Below is a set of records; print all of them exactly as written.

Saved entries
## BEGIN
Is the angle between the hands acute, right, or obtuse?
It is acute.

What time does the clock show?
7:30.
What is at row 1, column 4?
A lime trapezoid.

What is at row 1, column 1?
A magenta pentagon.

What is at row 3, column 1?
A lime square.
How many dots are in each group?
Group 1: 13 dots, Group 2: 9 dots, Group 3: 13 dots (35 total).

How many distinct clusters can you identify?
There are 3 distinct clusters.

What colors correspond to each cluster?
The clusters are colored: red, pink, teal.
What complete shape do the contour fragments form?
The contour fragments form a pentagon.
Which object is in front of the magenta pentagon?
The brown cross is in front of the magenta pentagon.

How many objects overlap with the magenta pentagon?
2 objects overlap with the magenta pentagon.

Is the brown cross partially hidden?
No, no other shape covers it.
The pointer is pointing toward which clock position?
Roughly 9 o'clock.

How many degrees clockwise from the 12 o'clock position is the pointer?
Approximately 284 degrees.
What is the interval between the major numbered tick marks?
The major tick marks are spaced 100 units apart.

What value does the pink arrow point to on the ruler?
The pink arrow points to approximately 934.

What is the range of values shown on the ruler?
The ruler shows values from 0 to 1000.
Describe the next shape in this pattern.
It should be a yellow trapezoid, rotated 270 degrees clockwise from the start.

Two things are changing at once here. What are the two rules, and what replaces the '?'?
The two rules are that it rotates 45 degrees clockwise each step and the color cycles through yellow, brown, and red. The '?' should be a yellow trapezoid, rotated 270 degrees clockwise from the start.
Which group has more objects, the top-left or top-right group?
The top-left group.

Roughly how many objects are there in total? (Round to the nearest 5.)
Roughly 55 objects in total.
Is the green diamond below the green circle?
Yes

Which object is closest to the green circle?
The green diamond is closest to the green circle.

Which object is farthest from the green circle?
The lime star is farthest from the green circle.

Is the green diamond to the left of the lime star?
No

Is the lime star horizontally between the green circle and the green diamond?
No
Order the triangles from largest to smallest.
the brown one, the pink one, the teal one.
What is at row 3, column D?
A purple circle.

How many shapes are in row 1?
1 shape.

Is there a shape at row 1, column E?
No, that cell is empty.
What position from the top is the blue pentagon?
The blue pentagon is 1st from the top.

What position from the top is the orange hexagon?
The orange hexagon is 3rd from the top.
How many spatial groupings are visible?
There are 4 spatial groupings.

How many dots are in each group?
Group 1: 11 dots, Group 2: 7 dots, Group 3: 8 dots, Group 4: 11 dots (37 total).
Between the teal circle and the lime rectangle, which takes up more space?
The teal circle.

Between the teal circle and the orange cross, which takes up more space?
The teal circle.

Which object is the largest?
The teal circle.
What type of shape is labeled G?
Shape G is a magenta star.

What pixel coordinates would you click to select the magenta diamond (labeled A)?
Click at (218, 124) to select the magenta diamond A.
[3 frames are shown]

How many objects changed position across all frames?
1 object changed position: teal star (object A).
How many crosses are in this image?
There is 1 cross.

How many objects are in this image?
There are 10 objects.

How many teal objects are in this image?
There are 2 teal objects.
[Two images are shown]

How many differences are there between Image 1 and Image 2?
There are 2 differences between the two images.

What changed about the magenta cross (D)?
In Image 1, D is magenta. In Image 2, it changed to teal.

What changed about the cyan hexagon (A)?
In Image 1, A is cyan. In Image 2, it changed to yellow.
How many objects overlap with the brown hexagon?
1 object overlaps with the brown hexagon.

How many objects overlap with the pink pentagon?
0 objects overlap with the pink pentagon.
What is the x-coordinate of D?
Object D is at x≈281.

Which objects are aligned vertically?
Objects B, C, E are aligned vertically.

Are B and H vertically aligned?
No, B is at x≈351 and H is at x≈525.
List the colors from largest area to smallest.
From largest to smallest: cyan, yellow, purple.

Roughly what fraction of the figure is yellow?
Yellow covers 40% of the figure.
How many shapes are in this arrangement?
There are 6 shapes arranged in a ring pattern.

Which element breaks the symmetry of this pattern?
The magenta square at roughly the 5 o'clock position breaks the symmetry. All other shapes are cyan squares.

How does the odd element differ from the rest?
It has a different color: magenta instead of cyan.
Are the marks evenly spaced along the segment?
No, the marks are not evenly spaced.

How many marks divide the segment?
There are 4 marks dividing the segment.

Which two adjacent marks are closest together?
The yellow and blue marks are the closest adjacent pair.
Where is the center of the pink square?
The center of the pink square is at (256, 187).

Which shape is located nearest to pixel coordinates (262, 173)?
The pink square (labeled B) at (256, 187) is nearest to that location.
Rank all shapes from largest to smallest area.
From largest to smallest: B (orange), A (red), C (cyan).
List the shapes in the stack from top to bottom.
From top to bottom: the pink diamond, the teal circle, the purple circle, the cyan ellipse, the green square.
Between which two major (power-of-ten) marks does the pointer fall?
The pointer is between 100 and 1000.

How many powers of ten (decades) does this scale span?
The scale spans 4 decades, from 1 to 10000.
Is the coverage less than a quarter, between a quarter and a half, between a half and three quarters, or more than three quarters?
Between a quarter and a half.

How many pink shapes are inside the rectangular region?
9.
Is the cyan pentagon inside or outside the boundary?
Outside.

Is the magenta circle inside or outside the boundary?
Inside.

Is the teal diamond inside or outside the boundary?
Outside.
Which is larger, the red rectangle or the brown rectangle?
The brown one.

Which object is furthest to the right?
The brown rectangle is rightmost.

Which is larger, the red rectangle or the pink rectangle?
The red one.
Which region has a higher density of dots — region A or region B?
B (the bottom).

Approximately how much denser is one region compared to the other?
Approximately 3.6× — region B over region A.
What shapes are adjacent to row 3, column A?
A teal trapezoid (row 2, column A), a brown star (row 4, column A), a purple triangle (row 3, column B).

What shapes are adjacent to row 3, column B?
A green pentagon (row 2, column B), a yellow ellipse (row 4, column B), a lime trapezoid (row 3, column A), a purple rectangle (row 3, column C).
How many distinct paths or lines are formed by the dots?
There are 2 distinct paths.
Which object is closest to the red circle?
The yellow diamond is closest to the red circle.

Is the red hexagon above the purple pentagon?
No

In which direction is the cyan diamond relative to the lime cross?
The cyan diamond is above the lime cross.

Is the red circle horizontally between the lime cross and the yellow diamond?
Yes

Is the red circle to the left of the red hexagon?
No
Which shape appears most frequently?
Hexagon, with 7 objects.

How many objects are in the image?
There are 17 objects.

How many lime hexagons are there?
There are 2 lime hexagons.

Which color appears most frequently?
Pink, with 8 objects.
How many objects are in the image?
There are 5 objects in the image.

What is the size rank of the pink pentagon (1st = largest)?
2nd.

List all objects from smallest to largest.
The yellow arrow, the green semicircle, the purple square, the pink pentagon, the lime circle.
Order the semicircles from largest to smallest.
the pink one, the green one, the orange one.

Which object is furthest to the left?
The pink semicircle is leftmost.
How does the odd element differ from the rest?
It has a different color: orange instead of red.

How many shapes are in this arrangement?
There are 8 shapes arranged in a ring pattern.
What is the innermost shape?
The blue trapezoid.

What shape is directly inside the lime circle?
## END
Answer to this task:
Is the angle between the hands acute, right, or obtuse?
It is acute.

What time does the clock show?
7:30.
What is at row 1, column 4?
A lime trapezoid.

What is at row 1, column 1?
A magenta pentagon.

What is at row 3, column 1?
A lime square.
How many dots are in each group?
Group 1: 13 dots, Group 2: 9 dots, Group 3: 13 dots (35 total).

How many distinct clusters can you identify?
There are 3 distinct clusters.

What colors correspond to each cluster?
The clusters are colored: red, pink, teal.
What complete shape do the contour fragments form?
The contour fragments form a pentagon.
Which object is in front of the magenta pentagon?
The brown cross is in front of the magenta pentagon.

How many objects overlap with the magenta pentagon?
2 objects overlap with the magenta pentagon.

Is the brown cross partially hidden?
No, no other shape covers it.
The pointer is pointing toward which clock position?
Roughly 9 o'clock.

How many degrees clockwise from the 12 o'clock position is the pointer?
Approximately 284 degrees.
What is the interval between the major numbered tick marks?
The major tick marks are spaced 100 units apart.

What value does the pink arrow point to on the ruler?
The pink arrow points to approximately 934.

What is the range of values shown on the ruler?
The ruler shows values from 0 to 1000.
Describe the next shape in this pattern.
It should be a yellow trapezoid, rotated 270 degrees clockwise from the start.

Two things are changing at once here. What are the two rules, and what replaces the '?'?
The two rules are that it rotates 45 degrees clockwise each step and the color cycles through yellow, brown, and red. The '?' should be a yellow trapezoid, rotated 270 degrees clockwise from the start.
Which group has more objects, the top-left or top-right group?
The top-left group.

Roughly how many objects are there in total? (Round to the nearest 5.)
Roughly 55 objects in total.
Is the green diamond below the green circle?
Yes

Which object is closest to the green circle?
The green diamond is closest to the green circle.

Which object is farthest from the green circle?
The lime star is farthest from the green circle.

Is the green diamond to the left of the lime star?
No

Is the lime star horizontally between the green circle and the green diamond?
No
Order the triangles from largest to smallest.
the brown one, the pink one, the teal one.
What is at row 3, column D?
A purple circle.

How many shapes are in row 1?
1 shape.

Is there a shape at row 1, column E?
No, that cell is empty.
What position from the top is the blue pentagon?
The blue pentagon is 1st from the top.

What position from the top is the orange hexagon?
The orange hexagon is 3rd from the top.
How many spatial groupings are visible?
There are 4 spatial groupings.

How many dots are in each group?
Group 1: 11 dots, Group 2: 7 dots, Group 3: 8 dots, Group 4: 11 dots (37 total).
Between the teal circle and the lime rectangle, which takes up more space?
The teal circle.

Between the teal circle and the orange cross, which takes up more space?
The teal circle.

Which object is the largest?
The teal circle.
What type of shape is labeled G?
Shape G is a magenta star.

What pixel coordinates would you click to select the magenta diamond (labeled A)?
Click at (218, 124) to select the magenta diamond A.
[3 frames are shown]

How many objects changed position across all frames?
1 object changed position: teal star (object A).
How many crosses are in this image?
There is 1 cross.

How many objects are in this image?
There are 10 objects.

How many teal objects are in this image?
There are 2 teal objects.
[Two images are shown]

How many differences are there between Image 1 and Image 2?
There are 2 differences between the two images.

What changed about the magenta cross (D)?
In Image 1, D is magenta. In Image 2, it changed to teal.

What changed about the cyan hexagon (A)?
In Image 1, A is cyan. In Image 2, it changed to yellow.
How many objects overlap with the brown hexagon?
1 object overlaps with the brown hexagon.

How many objects overlap with the pink pentagon?
0 objects overlap with the pink pentagon.
What is the x-coordinate of D?
Object D is at x≈281.

Which objects are aligned vertically?
Objects B, C, E are aligned vertically.

Are B and H vertically aligned?
No, B is at x≈351 and H is at x≈525.
List the colors from largest area to smallest.
From largest to smallest: cyan, yellow, purple.

Roughly what fraction of the figure is yellow?
Yellow covers 40% of the figure.
How many shapes are in this arrangement?
There are 6 shapes arranged in a ring pattern.

Which element breaks the symmetry of this pattern?
The magenta square at roughly the 5 o'clock position breaks the symmetry. All other shapes are cyan squares.

How does the odd element differ from the rest?
It has a different color: magenta instead of cyan.
Are the marks evenly spaced along the segment?
No, the marks are not evenly spaced.

How many marks divide the segment?
There are 4 marks dividing the segment.

Which two adjacent marks are closest together?
The yellow and blue marks are the closest adjacent pair.
Where is the center of the pink square?
The center of the pink square is at (256, 187).

Which shape is located nearest to pixel coordinates (262, 173)?
The pink square (labeled B) at (256, 187) is nearest to that location.
Rank all shapes from largest to smallest area.
From largest to smallest: B (orange), A (red), C (cyan).
List the shapes in the stack from top to bottom.
From top to bottom: the pink diamond, the teal circle, the purple circle, the cyan ellipse, the green square.
Between which two major (power-of-ten) marks does the pointer fall?
The pointer is between 100 and 1000.

How many powers of ten (decades) does this scale span?
The scale spans 4 decades, from 1 to 10000.
Is the coverage less than a quarter, between a quarter and a half, between a half and three quarters, or more than three quarters?
Between a quarter and a half.

How many pink shapes are inside the rectangular region?
9.
Is the cyan pentagon inside or outside the boundary?
Outside.

Is the magenta circle inside or outside the boundary?
Inside.

Is the teal diamond inside or outside the boundary?
Outside.
Which is larger, the red rectangle or the brown rectangle?
The brown one.

Which object is furthest to the right?
The brown rectangle is rightmost.

Which is larger, the red rectangle or the pink rectangle?
The red one.
Which region has a higher density of dots — region A or region B?
B (the bottom).

Approximately how much denser is one region compared to the other?
Approximately 3.6× — region B over region A.
What shapes are adjacent to row 3, column A?
A teal trapezoid (row 2, column A), a brown star (row 4, column A), a purple triangle (row 3, column B).

What shapes are adjacent to row 3, column B?
A green pentagon (row 2, column B), a yellow ellipse (row 4, column B), a lime trapezoid (row 3, column A), a purple rectangle (row 3, column C).
How many distinct paths or lines are formed by the dots?
There are 2 distinct paths.
Which object is closest to the red circle?
The yellow diamond is closest to the red circle.

Is the red hexagon above the purple pentagon?
No

In which direction is the cyan diamond relative to the lime cross?
The cyan diamond is above the lime cross.

Is the red circle horizontally between the lime cross and the yellow diamond?
Yes

Is the red circle to the left of the red hexagon?
No
Which shape appears most frequently?
Hexagon, with 7 objects.

How many objects are in the image?
There are 17 objects.

How many lime hexagons are there?
There are 2 lime hexagons.

Which color appears most frequently?
Pink, with 8 objects.
How many objects are in the image?
There are 5 objects in the image.

What is the size rank of the pink pentagon (1st = largest)?
2nd.

List all objects from smallest to largest.
The yellow arrow, the green semicircle, the purple square, the pink pentagon, the lime circle.
Order the semicircles from largest to smallest.
the pink one, the green one, the orange one.

Which object is furthest to the left?
The pink semicircle is leftmost.
How does the odd element differ from the rest?
It has a different color: orange instead of red.

How many shapes are in this arrangement?
There are 8 shapes arranged in a ring pattern.
What is the innermost shape?
The blue trapezoid.

What shape is directly inside the lime circle?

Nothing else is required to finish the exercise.